• Task item: When copying the entries below, leave out every picture and keep the rest exact.

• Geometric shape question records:
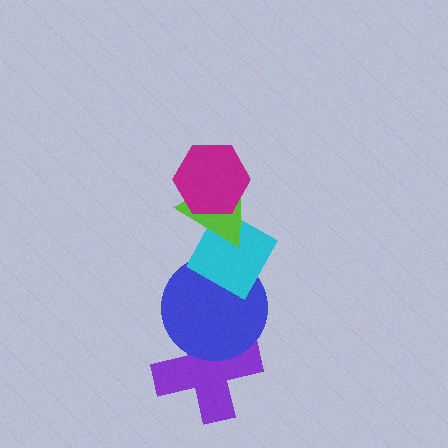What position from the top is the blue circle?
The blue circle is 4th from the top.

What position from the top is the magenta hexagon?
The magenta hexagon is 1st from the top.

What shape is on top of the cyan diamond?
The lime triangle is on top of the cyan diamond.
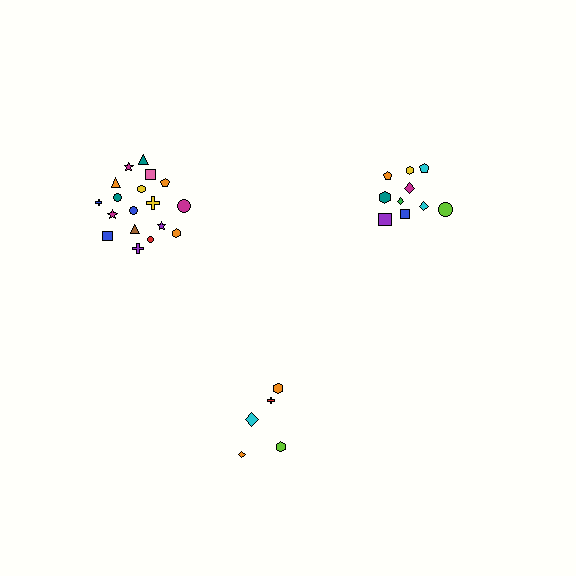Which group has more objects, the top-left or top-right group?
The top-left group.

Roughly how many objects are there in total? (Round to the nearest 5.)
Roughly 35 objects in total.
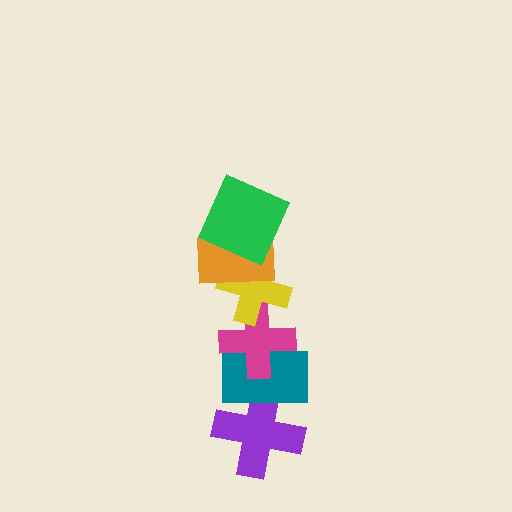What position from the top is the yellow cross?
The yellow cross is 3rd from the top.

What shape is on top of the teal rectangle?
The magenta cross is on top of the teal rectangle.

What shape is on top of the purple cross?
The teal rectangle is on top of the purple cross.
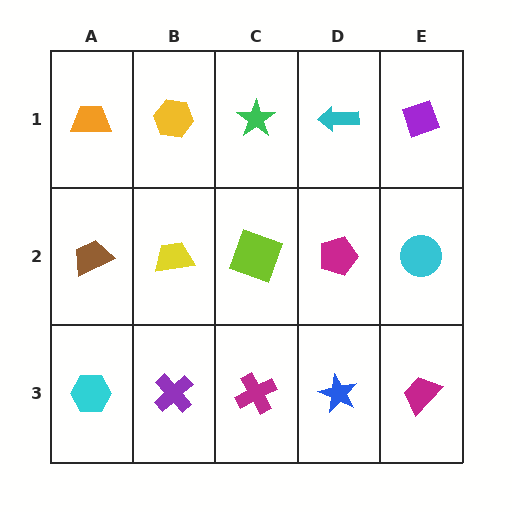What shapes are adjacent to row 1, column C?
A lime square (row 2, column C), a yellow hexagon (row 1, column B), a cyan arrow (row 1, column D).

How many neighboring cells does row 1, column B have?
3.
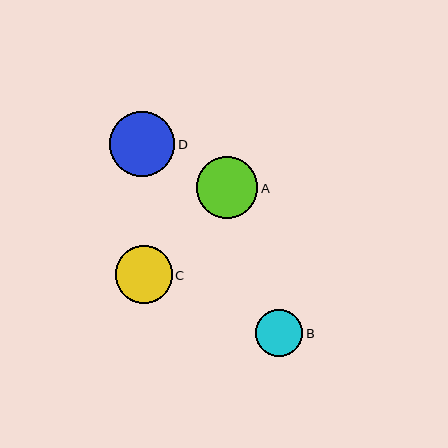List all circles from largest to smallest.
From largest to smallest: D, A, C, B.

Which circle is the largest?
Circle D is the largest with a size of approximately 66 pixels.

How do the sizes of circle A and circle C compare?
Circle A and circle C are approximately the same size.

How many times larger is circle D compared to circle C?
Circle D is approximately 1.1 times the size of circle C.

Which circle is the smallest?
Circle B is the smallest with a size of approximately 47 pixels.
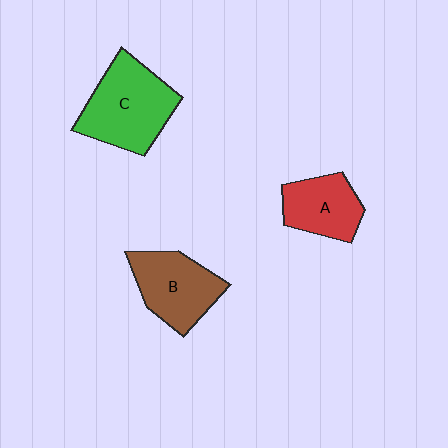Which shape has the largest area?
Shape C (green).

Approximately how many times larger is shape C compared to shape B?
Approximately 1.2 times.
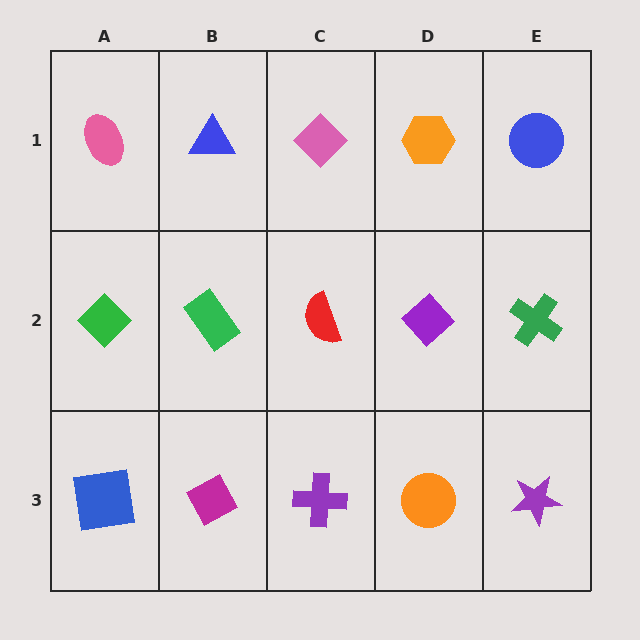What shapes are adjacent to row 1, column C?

• Response to this exercise:
What position from the top is the blue circle?
The blue circle is 4th from the top.

What position from the top is the magenta hexagon?
The magenta hexagon is 1st from the top.

What shape is on top of the cyan diamond?
The lime triangle is on top of the cyan diamond.
Which group has more objects, the top-left or top-right group?
The top-left group.

Roughly how many objects are there in total? (Round to the nearest 5.)
Roughly 35 objects in total.
What position from the top is the yellow cross?
The yellow cross is 3rd from the top.

What shape is on top of the teal rectangle?
The magenta cross is on top of the teal rectangle.

What shape is on top of the purple cross?
The teal rectangle is on top of the purple cross.
What shapes are adjacent to row 1, column C?
A lime square (row 2, column C), a yellow hexagon (row 1, column B), a cyan arrow (row 1, column D).

How many neighboring cells does row 1, column B have?
3.
List all circles from largest to smallest.
From largest to smallest: D, A, C, B.

Which circle is the largest?
Circle D is the largest with a size of approximately 66 pixels.

How do the sizes of circle A and circle C compare?
Circle A and circle C are approximately the same size.

How many times larger is circle D compared to circle C?
Circle D is approximately 1.1 times the size of circle C.

Which circle is the smallest?
Circle B is the smallest with a size of approximately 47 pixels.
Which shape has the largest area?
Shape C (green).

Approximately how many times larger is shape C compared to shape B?
Approximately 1.2 times.
What shapes are adjacent to row 1, column C?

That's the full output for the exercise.